Make an exact copy of the records, with the pictures left out.

(Entries on basic geometric figures)

§

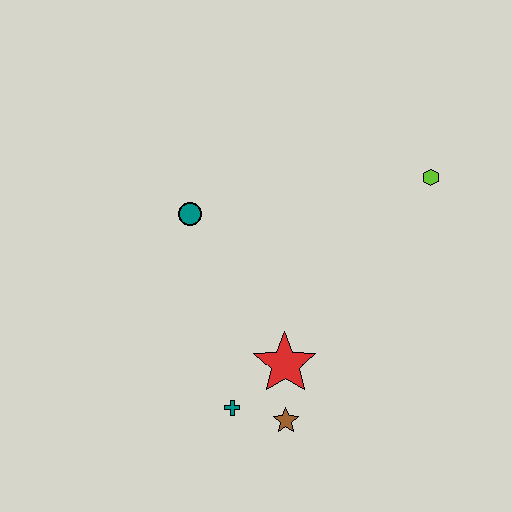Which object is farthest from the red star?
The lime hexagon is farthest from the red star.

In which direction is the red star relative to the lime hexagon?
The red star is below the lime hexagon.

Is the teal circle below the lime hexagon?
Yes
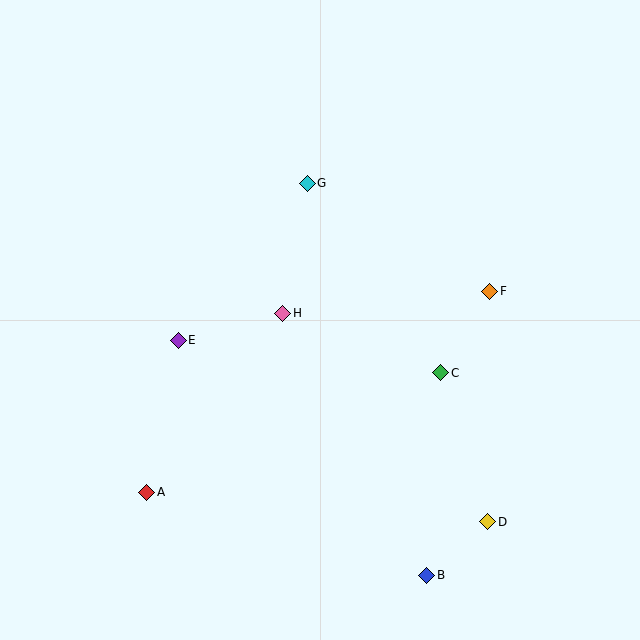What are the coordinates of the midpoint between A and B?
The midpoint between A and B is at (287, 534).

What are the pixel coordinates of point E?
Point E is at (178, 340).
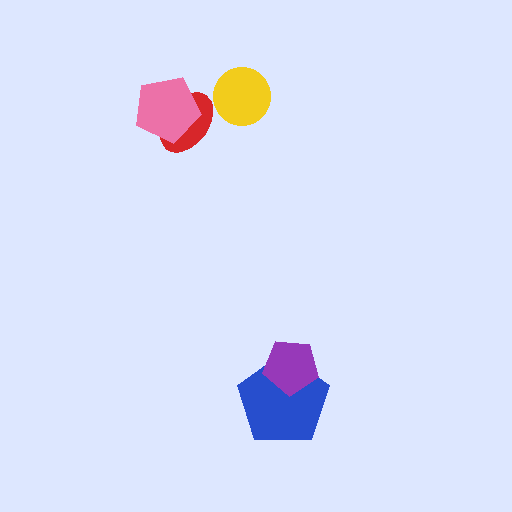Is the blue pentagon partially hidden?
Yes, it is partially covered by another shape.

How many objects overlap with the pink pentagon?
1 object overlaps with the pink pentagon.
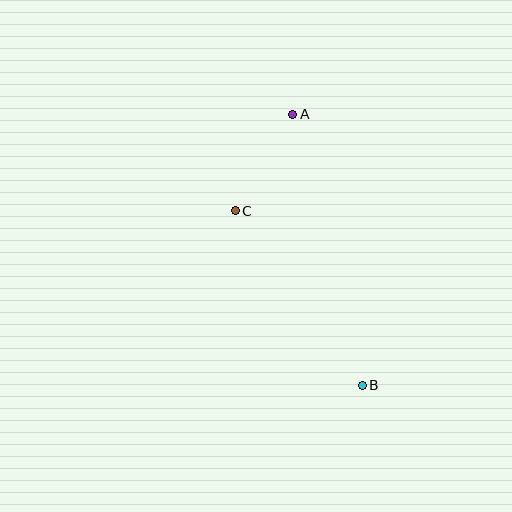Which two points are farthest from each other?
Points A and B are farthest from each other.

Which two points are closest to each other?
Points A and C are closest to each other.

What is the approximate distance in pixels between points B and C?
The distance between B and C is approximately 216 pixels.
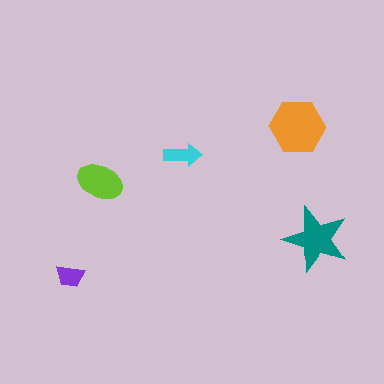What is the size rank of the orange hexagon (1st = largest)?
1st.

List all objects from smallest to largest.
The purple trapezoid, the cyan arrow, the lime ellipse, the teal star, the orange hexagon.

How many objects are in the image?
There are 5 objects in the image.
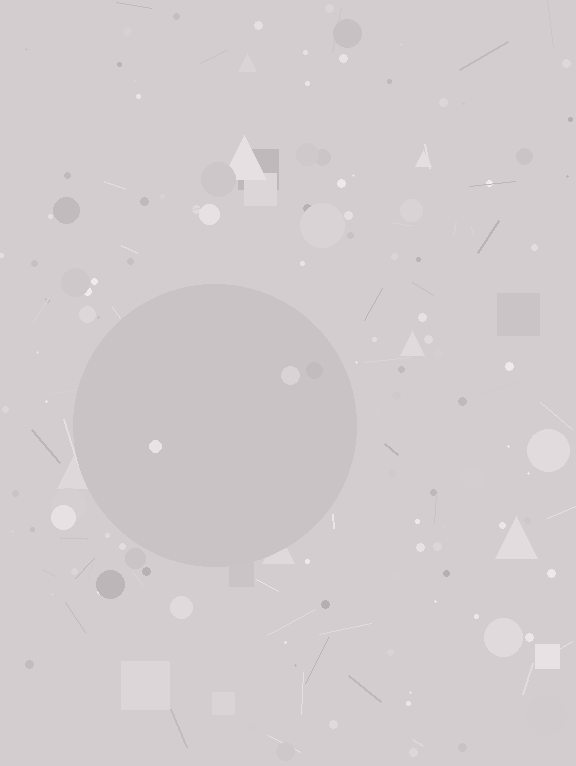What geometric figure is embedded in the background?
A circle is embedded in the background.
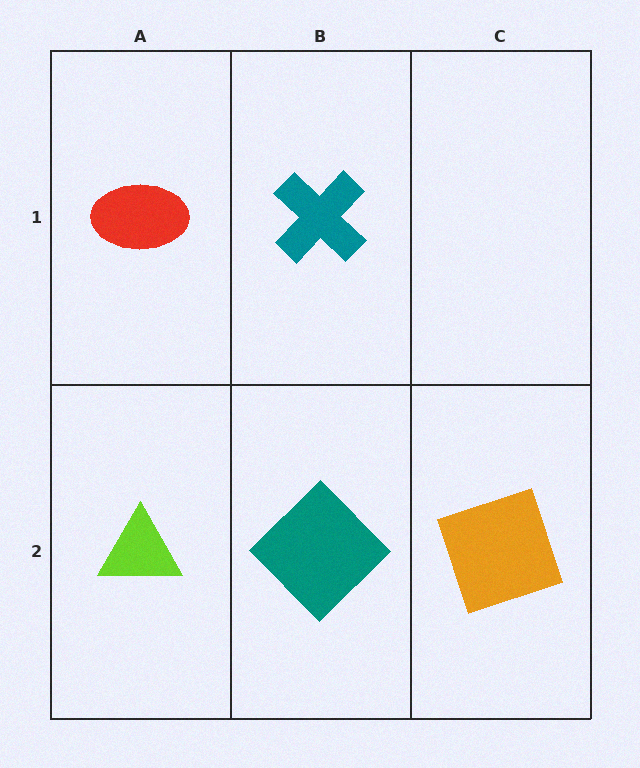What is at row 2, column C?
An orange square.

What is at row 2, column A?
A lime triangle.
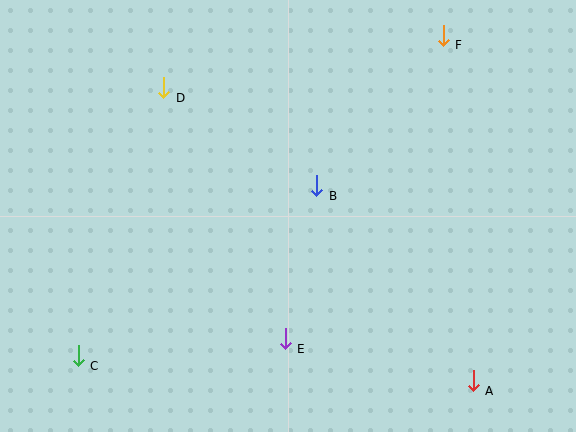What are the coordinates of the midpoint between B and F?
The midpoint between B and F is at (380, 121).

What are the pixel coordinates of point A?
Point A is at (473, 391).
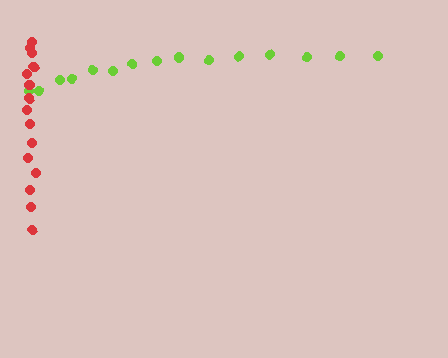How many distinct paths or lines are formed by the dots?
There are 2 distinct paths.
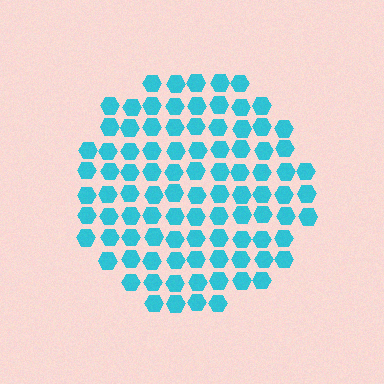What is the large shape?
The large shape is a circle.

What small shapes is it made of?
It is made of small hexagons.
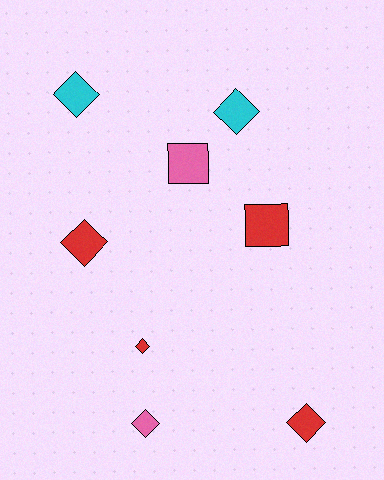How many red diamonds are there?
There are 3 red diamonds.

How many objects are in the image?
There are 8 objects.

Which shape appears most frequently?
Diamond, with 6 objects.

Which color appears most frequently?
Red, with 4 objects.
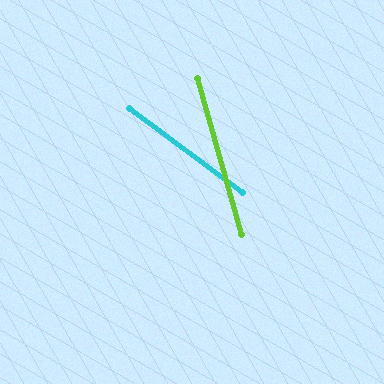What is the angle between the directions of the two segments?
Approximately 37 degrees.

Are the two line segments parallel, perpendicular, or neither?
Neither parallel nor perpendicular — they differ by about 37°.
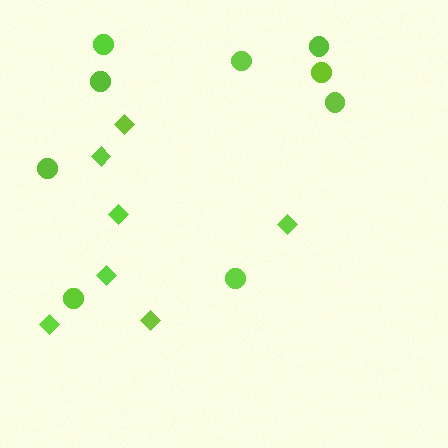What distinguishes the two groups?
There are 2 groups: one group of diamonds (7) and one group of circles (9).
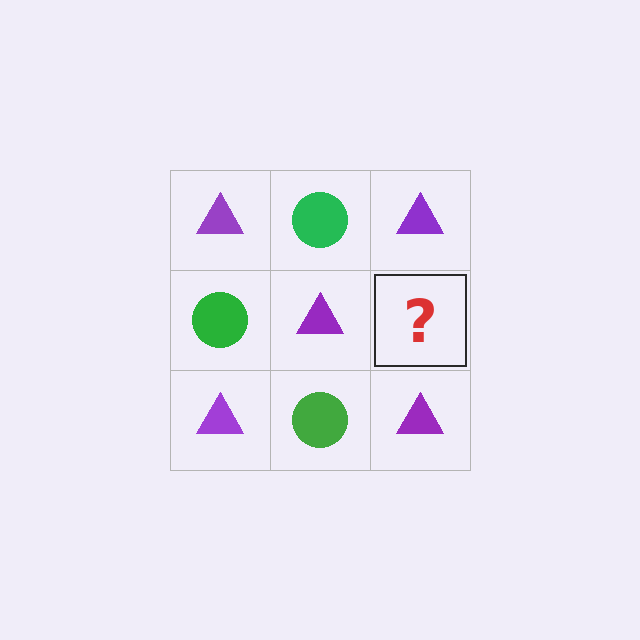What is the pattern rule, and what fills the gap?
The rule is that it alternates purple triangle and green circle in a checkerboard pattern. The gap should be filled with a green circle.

§

◆ **EXERCISE ANSWER**:
Which object is farthest from the red star?
The lime hexagon is farthest from the red star.

In which direction is the red star relative to the lime hexagon?
The red star is below the lime hexagon.

Is the teal circle below the lime hexagon?
Yes
What are the coordinates of the midpoint between A and B?
The midpoint between A and B is at (287, 534).

What are the pixel coordinates of point E?
Point E is at (178, 340).
Is the blue pentagon partially hidden?
Yes, it is partially covered by another shape.

How many objects overlap with the pink pentagon?
1 object overlaps with the pink pentagon.
Which two points are farthest from each other?
Points A and B are farthest from each other.

Which two points are closest to each other?
Points A and C are closest to each other.

What is the approximate distance in pixels between points B and C?
The distance between B and C is approximately 216 pixels.
What is the size rank of the orange hexagon (1st = largest)?
1st.

List all objects from smallest to largest.
The purple trapezoid, the cyan arrow, the lime ellipse, the teal star, the orange hexagon.

How many objects are in the image?
There are 5 objects in the image.
What geometric figure is embedded in the background?
A circle is embedded in the background.
What is at row 2, column C?
An orange square.

What is at row 2, column A?
A lime triangle.
What are the coordinates of the midpoint between B and F?
The midpoint between B and F is at (380, 121).

What are the pixel coordinates of point A?
Point A is at (473, 391).
How many distinct paths or lines are formed by the dots?
There are 2 distinct paths.
What is the large shape?
The large shape is a circle.

What small shapes is it made of?
It is made of small hexagons.
How many red diamonds are there?
There are 3 red diamonds.

How many objects are in the image?
There are 8 objects.

Which shape appears most frequently?
Diamond, with 6 objects.

Which color appears most frequently?
Red, with 4 objects.
What is the angle between the directions of the two segments?
Approximately 37 degrees.

Are the two line segments parallel, perpendicular, or neither?
Neither parallel nor perpendicular — they differ by about 37°.
What distinguishes the two groups?
There are 2 groups: one group of diamonds (7) and one group of circles (9).
What is the pattern rule, and what fills the gap?
The rule is that it alternates purple triangle and green circle in a checkerboard pattern. The gap should be filled with a green circle.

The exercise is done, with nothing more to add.